--- Start DATA PROVIDED ---
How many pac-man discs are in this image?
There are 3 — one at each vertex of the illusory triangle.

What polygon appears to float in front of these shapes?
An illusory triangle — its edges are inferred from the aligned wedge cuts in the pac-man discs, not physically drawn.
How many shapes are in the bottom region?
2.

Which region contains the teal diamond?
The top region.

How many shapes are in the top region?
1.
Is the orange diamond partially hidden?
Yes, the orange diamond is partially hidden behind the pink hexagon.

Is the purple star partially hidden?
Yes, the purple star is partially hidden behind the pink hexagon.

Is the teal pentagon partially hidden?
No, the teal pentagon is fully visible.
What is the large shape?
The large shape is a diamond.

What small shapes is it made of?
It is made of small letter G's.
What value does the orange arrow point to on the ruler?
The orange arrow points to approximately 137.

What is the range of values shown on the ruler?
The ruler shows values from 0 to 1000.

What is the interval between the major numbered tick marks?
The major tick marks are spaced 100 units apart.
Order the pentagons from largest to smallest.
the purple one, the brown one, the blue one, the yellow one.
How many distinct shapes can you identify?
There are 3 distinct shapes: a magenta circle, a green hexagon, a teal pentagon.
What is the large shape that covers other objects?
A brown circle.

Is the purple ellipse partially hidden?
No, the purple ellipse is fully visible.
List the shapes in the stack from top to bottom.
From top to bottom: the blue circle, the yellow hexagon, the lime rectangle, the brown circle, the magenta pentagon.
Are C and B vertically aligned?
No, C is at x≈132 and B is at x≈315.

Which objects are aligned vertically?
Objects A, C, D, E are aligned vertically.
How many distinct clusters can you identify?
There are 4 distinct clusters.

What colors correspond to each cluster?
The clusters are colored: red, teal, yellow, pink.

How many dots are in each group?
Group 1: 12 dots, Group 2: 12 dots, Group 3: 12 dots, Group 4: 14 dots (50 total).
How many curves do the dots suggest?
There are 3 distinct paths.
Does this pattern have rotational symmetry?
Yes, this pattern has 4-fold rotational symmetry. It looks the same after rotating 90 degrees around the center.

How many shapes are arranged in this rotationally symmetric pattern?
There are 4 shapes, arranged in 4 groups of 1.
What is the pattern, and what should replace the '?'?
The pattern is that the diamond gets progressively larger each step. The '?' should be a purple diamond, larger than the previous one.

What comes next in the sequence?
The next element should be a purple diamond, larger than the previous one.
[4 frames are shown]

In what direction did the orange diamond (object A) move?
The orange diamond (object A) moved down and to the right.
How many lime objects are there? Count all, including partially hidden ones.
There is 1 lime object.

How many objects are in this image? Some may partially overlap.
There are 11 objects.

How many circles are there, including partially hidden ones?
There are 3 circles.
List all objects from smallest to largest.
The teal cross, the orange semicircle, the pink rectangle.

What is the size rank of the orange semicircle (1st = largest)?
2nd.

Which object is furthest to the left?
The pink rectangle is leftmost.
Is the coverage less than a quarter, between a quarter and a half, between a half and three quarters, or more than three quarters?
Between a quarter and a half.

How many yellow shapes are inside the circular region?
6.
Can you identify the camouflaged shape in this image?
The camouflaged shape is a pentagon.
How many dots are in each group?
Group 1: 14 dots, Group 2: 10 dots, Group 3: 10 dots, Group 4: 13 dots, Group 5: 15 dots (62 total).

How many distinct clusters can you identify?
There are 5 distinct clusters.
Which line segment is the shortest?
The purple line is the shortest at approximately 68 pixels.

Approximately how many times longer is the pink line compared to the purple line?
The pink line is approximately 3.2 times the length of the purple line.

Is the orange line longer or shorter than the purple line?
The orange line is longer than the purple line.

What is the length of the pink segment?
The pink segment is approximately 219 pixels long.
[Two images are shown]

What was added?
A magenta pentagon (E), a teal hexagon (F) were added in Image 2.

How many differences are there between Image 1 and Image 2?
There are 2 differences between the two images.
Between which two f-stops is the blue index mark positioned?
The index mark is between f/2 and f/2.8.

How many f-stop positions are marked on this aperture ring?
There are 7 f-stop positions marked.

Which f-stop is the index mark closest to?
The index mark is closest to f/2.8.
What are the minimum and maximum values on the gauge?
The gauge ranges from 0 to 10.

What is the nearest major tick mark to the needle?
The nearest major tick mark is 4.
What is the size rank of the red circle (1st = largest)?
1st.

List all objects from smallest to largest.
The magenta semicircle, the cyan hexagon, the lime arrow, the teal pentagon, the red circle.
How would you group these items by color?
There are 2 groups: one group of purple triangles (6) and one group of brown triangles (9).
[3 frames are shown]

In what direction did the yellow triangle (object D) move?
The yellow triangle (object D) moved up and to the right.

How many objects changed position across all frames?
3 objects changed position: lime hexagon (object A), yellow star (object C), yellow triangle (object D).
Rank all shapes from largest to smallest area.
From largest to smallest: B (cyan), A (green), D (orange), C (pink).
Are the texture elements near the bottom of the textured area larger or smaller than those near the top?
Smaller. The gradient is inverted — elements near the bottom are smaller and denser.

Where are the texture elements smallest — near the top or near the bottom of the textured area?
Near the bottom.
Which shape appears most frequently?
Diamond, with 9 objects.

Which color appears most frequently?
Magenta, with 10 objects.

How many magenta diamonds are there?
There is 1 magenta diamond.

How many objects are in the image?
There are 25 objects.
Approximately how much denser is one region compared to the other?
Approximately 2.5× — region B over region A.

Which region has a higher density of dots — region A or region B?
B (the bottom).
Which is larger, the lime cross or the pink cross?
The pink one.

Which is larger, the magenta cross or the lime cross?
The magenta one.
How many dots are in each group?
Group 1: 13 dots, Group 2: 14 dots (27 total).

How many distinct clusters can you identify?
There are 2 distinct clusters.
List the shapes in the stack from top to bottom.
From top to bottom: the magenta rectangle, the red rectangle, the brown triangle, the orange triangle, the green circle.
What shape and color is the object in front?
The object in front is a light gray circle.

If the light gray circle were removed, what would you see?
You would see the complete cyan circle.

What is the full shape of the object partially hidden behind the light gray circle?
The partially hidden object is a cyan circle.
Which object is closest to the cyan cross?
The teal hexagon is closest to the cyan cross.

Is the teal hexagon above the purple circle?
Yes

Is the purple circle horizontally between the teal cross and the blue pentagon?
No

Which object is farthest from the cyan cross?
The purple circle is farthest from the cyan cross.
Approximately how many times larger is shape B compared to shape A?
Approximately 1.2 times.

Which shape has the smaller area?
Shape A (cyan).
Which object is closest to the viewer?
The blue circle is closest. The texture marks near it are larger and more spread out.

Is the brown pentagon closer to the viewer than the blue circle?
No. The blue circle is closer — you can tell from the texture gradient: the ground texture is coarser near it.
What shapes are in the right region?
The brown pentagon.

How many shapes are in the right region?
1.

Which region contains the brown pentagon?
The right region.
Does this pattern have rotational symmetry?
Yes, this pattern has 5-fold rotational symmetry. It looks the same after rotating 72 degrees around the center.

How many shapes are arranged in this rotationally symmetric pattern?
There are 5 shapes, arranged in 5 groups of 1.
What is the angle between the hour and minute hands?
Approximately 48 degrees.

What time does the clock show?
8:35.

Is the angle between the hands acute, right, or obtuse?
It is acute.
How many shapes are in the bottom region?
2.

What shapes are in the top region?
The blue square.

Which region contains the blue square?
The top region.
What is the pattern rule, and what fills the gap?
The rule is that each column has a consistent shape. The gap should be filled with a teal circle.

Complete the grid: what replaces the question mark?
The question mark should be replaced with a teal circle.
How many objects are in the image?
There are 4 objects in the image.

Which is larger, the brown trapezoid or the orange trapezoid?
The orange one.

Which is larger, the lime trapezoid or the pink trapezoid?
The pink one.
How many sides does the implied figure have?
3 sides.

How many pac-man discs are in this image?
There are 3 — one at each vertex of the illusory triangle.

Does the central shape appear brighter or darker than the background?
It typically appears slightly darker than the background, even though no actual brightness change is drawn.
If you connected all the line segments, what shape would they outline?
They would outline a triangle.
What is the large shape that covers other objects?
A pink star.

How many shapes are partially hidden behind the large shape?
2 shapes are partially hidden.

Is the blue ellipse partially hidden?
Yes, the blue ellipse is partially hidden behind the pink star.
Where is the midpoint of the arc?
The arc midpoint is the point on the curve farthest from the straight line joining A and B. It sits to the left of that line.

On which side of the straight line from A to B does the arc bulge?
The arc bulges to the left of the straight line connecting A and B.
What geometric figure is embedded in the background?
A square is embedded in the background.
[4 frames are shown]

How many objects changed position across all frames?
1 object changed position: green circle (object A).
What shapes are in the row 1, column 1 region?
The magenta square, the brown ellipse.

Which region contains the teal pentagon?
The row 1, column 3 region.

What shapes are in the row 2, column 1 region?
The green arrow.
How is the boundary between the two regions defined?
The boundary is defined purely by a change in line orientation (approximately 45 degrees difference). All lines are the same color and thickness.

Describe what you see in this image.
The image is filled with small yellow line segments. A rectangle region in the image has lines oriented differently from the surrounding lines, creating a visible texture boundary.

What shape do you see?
--- End DATA PROVIDED ---
[WORK TO DO]: Only the lines from the one with "What geometric figure" through the end of the material are wanted; copy them exactly, both ends included.

[WORKED ANSWER]:
What geometric figure is embedded in the background?
A square is embedded in the background.
[4 frames are shown]

How many objects changed position across all frames?
1 object changed position: green circle (object A).
What shapes are in the row 1, column 1 region?
The magenta square, the brown ellipse.

Which region contains the teal pentagon?
The row 1, column 3 region.

What shapes are in the row 2, column 1 region?
The green arrow.
How is the boundary between the two regions defined?
The boundary is defined purely by a change in line orientation (approximately 45 degrees difference). All lines are the same color and thickness.

Describe what you see in this image.
The image is filled with small yellow line segments. A rectangle region in the image has lines oriented differently from the surrounding lines, creating a visible texture boundary.

What shape do you see?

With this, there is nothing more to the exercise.